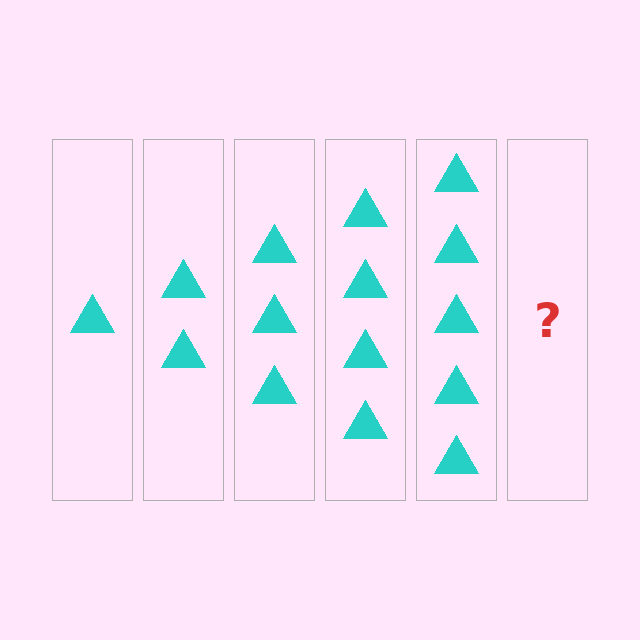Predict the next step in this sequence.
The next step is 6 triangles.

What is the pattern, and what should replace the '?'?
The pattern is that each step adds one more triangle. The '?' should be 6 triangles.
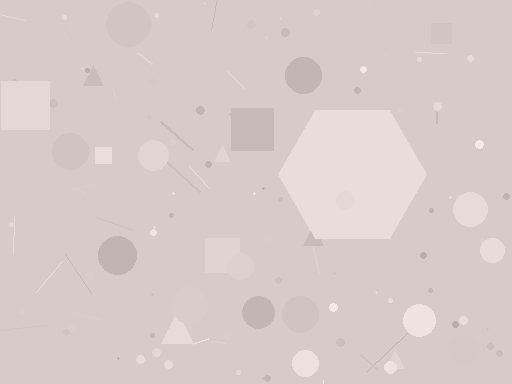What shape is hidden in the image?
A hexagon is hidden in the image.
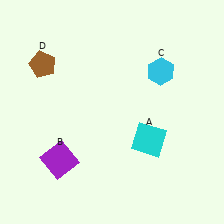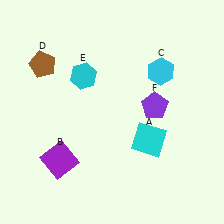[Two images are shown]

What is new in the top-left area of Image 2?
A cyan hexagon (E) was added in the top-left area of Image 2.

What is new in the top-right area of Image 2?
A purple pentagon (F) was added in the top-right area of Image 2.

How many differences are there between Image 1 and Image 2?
+-------+
● **The problem**: Copy everything in the records above except the pictures, exactly as written.

● **Response**:
Predict the next step in this sequence.
The next step is 6 triangles.

What is the pattern, and what should replace the '?'?
The pattern is that each step adds one more triangle. The '?' should be 6 triangles.
What shape is hidden in the image?
A hexagon is hidden in the image.
[Two images are shown]

What is new in the top-left area of Image 2?
A cyan hexagon (E) was added in the top-left area of Image 2.

What is new in the top-right area of Image 2?
A purple pentagon (F) was added in the top-right area of Image 2.

How many differences are there between Image 1 and Image 2?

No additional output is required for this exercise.